Goal -
Render the material again word for word, skipping the pictures in it.

The records -
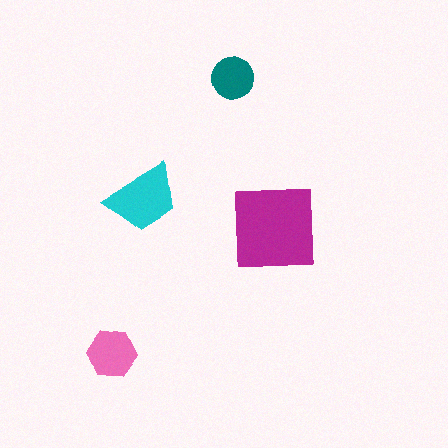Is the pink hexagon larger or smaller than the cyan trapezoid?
Smaller.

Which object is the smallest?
The teal circle.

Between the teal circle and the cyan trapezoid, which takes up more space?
The cyan trapezoid.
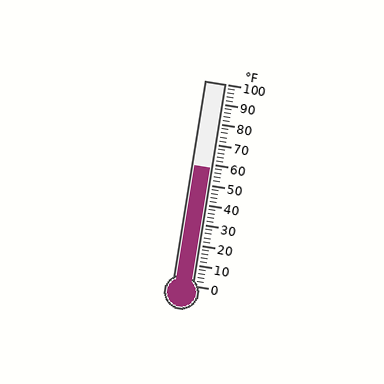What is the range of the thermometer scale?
The thermometer scale ranges from 0°F to 100°F.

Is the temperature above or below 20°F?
The temperature is above 20°F.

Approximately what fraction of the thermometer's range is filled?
The thermometer is filled to approximately 60% of its range.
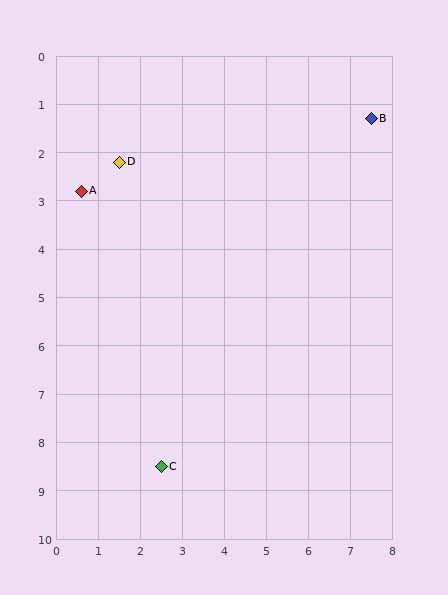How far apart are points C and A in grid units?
Points C and A are about 6.0 grid units apart.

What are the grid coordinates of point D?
Point D is at approximately (1.5, 2.2).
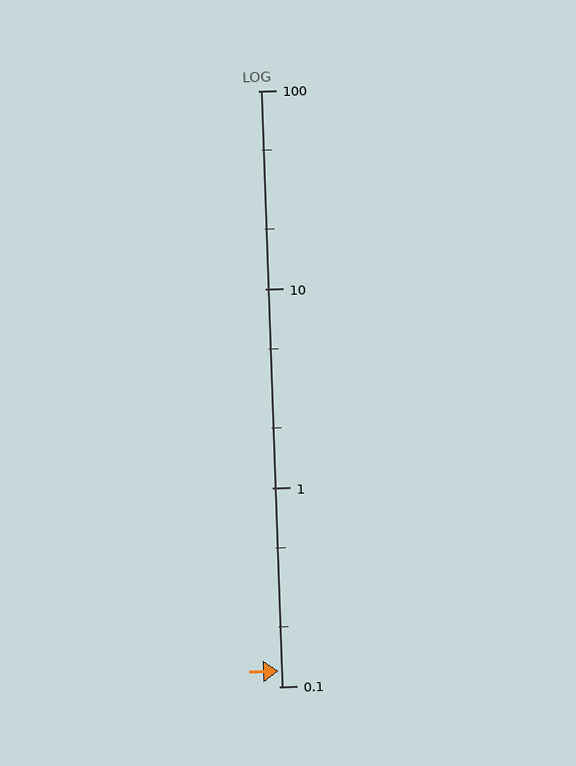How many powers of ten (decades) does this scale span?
The scale spans 3 decades, from 0.1 to 100.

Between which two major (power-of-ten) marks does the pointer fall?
The pointer is between 0.1 and 1.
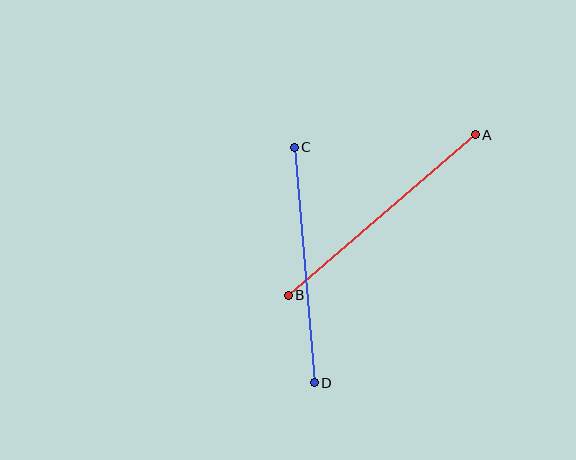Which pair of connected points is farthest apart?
Points A and B are farthest apart.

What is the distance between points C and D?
The distance is approximately 237 pixels.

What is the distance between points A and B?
The distance is approximately 247 pixels.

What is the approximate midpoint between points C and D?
The midpoint is at approximately (304, 265) pixels.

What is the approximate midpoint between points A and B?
The midpoint is at approximately (382, 215) pixels.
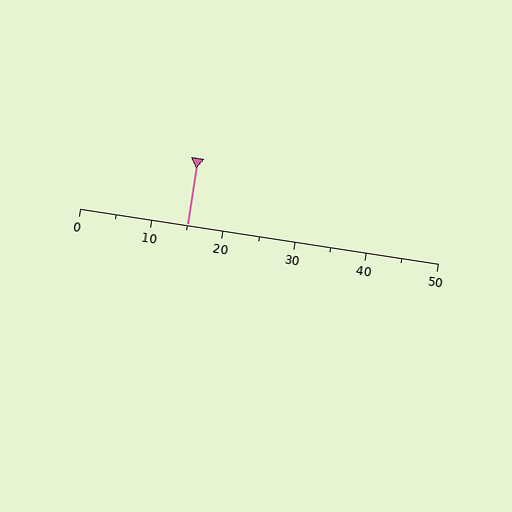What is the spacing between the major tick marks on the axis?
The major ticks are spaced 10 apart.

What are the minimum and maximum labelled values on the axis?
The axis runs from 0 to 50.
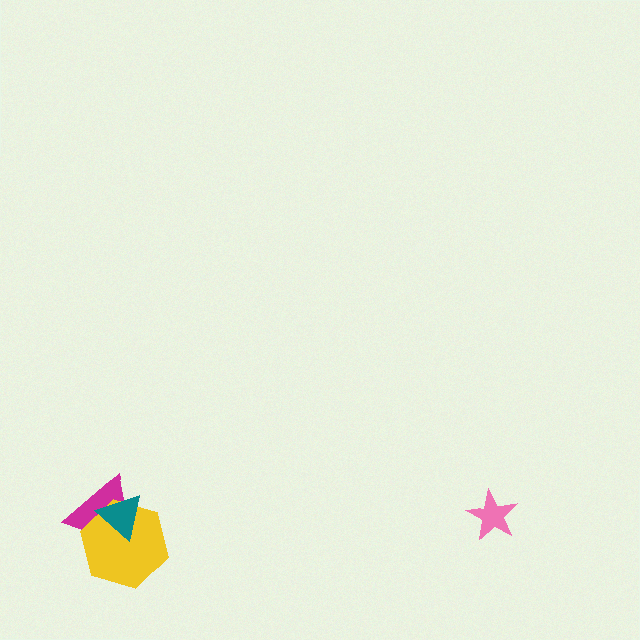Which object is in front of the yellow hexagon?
The teal triangle is in front of the yellow hexagon.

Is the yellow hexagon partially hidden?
Yes, it is partially covered by another shape.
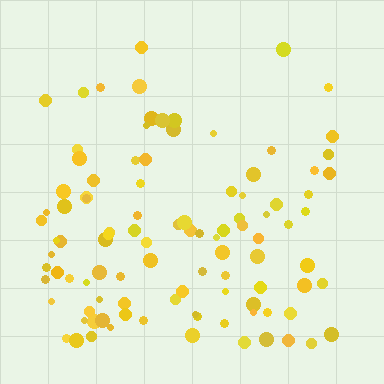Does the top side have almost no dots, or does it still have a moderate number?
Still a moderate number, just noticeably fewer than the bottom.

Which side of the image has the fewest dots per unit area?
The top.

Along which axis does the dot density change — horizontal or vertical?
Vertical.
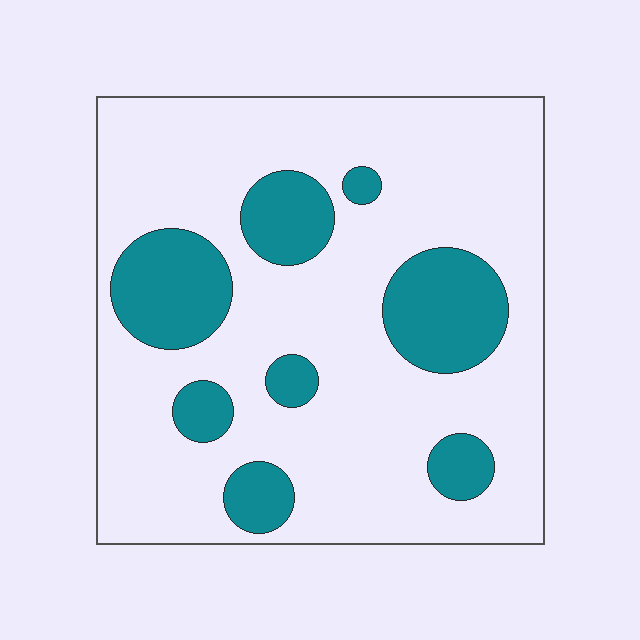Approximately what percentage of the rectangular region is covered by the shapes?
Approximately 25%.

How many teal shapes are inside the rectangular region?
8.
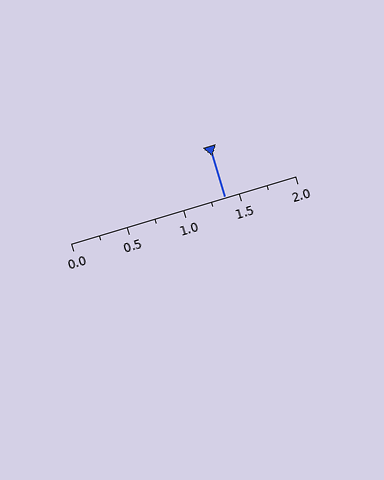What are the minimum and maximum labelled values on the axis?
The axis runs from 0.0 to 2.0.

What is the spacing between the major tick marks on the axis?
The major ticks are spaced 0.5 apart.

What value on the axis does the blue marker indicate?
The marker indicates approximately 1.38.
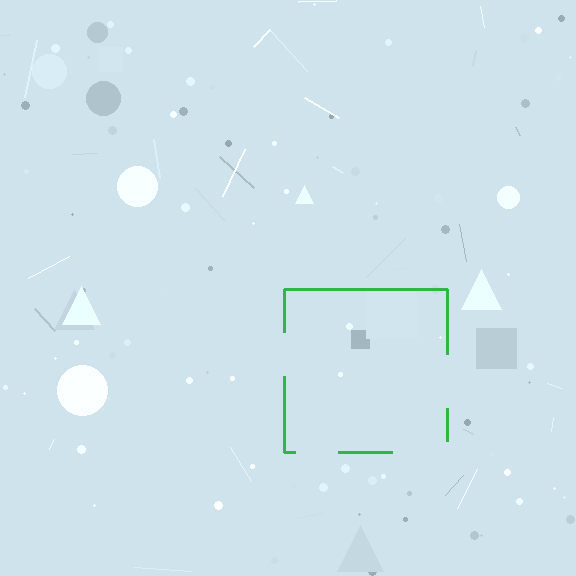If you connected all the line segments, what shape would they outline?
They would outline a square.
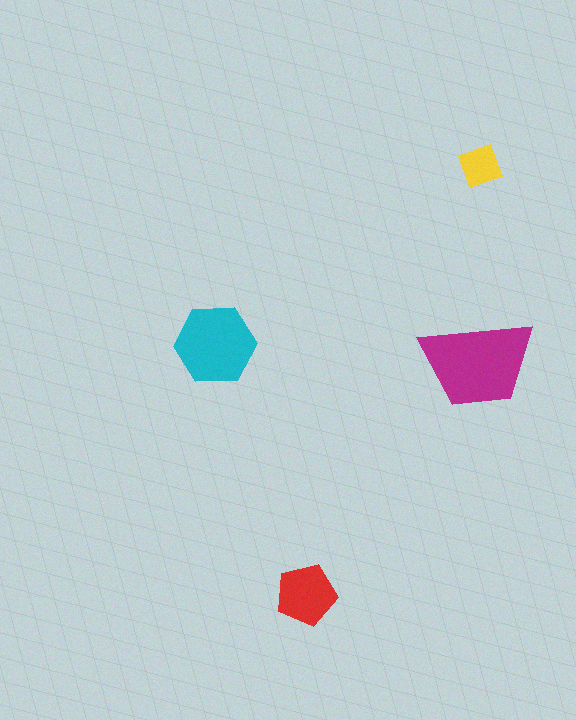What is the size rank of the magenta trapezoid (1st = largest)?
1st.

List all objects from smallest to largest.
The yellow diamond, the red pentagon, the cyan hexagon, the magenta trapezoid.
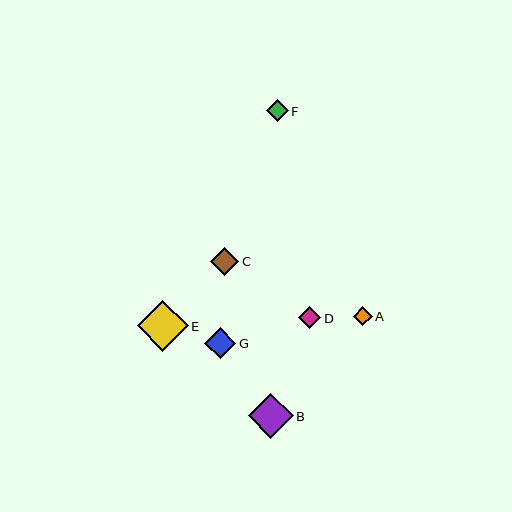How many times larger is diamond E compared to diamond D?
Diamond E is approximately 2.3 times the size of diamond D.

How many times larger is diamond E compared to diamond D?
Diamond E is approximately 2.3 times the size of diamond D.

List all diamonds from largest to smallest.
From largest to smallest: E, B, G, C, F, D, A.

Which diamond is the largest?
Diamond E is the largest with a size of approximately 51 pixels.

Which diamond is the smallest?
Diamond A is the smallest with a size of approximately 19 pixels.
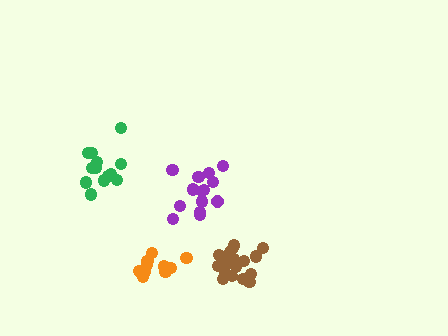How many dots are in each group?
Group 1: 14 dots, Group 2: 18 dots, Group 3: 13 dots, Group 4: 14 dots (59 total).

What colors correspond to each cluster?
The clusters are colored: green, brown, orange, purple.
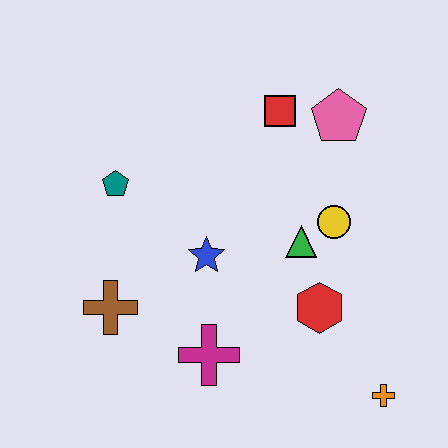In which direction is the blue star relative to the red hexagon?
The blue star is to the left of the red hexagon.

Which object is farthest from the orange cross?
The teal pentagon is farthest from the orange cross.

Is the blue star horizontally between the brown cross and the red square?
Yes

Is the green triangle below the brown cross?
No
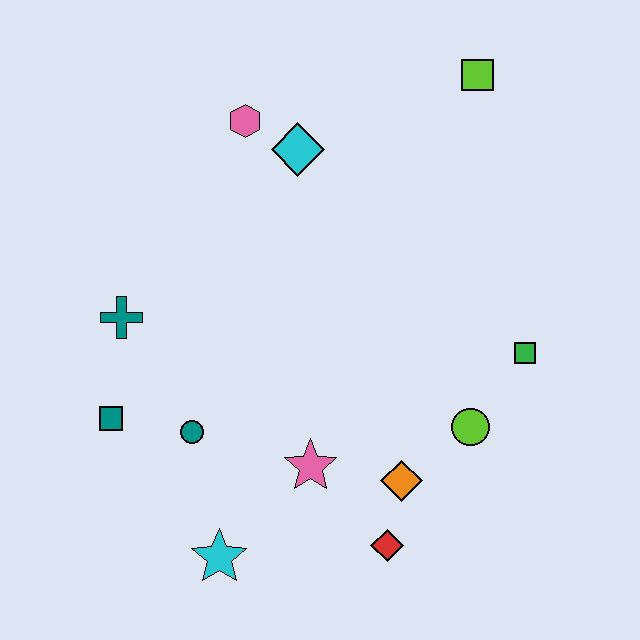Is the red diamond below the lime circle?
Yes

Worked solution -
Is the pink hexagon larger or smaller than the cyan trapezoid?
Smaller.

Which object is the smallest?
The teal circle.

Between the teal circle and the cyan trapezoid, which takes up more space?
The cyan trapezoid.
What is the range of the thermometer scale?
The thermometer scale ranges from 0°F to 100°F.

Is the temperature above or below 20°F?
The temperature is above 20°F.

Approximately what fraction of the thermometer's range is filled?
The thermometer is filled to approximately 60% of its range.
How far apart are points C and A in grid units?
Points C and A are about 6.0 grid units apart.

What are the grid coordinates of point D?
Point D is at approximately (1.5, 2.2).
How many powers of ten (decades) does this scale span?
The scale spans 3 decades, from 0.1 to 100.

Between which two major (power-of-ten) marks does the pointer fall?
The pointer is between 0.1 and 1.
Which pair of connected points is farthest apart?
Points A and B are farthest apart.

What is the distance between points C and D?
The distance is approximately 237 pixels.

What is the distance between points A and B?
The distance is approximately 247 pixels.

What is the approximate midpoint between points C and D?
The midpoint is at approximately (304, 265) pixels.

What is the approximate midpoint between points A and B?
The midpoint is at approximately (382, 215) pixels.
What is the spacing between the major tick marks on the axis?
The major ticks are spaced 10 apart.

What are the minimum and maximum labelled values on the axis?
The axis runs from 0 to 50.
Which object is in front of the yellow hexagon?
The teal triangle is in front of the yellow hexagon.

Is the yellow hexagon partially hidden?
Yes, it is partially covered by another shape.
Does the top side have almost no dots, or does it still have a moderate number?
Still a moderate number, just noticeably fewer than the bottom.

Which side of the image has the fewest dots per unit area?
The top.

Along which axis does the dot density change — horizontal or vertical?
Vertical.
Approximately what percentage of the rectangular region is covered by the shapes?
Approximately 25%.

How many teal shapes are inside the rectangular region?
8.
What are the minimum and maximum labelled values on the axis?
The axis runs from 0.0 to 2.0.

What is the spacing between the major tick marks on the axis?
The major ticks are spaced 0.5 apart.

What value on the axis does the blue marker indicate?
The marker indicates approximately 1.38.
If you connected all the line segments, what shape would they outline?
They would outline a square.
What is the size rank of the magenta trapezoid (1st = largest)?
1st.

List all objects from smallest to largest.
The yellow diamond, the red pentagon, the cyan hexagon, the magenta trapezoid.
How many times larger is diamond E compared to diamond D?
Diamond E is approximately 2.3 times the size of diamond D.

How many times larger is diamond E compared to diamond D?
Diamond E is approximately 2.3 times the size of diamond D.

List all diamonds from largest to smallest.
From largest to smallest: E, B, G, C, F, D, A.

Which diamond is the largest?
Diamond E is the largest with a size of approximately 51 pixels.

Which diamond is the smallest?
Diamond A is the smallest with a size of approximately 19 pixels.
How many dots are in each group?
Group 1: 14 dots, Group 2: 18 dots, Group 3: 13 dots, Group 4: 14 dots (59 total).

What colors correspond to each cluster?
The clusters are colored: green, brown, orange, purple.
In which direction is the blue star relative to the red hexagon?
The blue star is to the left of the red hexagon.

Which object is farthest from the orange cross?
The teal pentagon is farthest from the orange cross.

Is the blue star horizontally between the brown cross and the red square?
Yes

Is the green triangle below the brown cross?
No
Is the red diamond below the lime circle?
Yes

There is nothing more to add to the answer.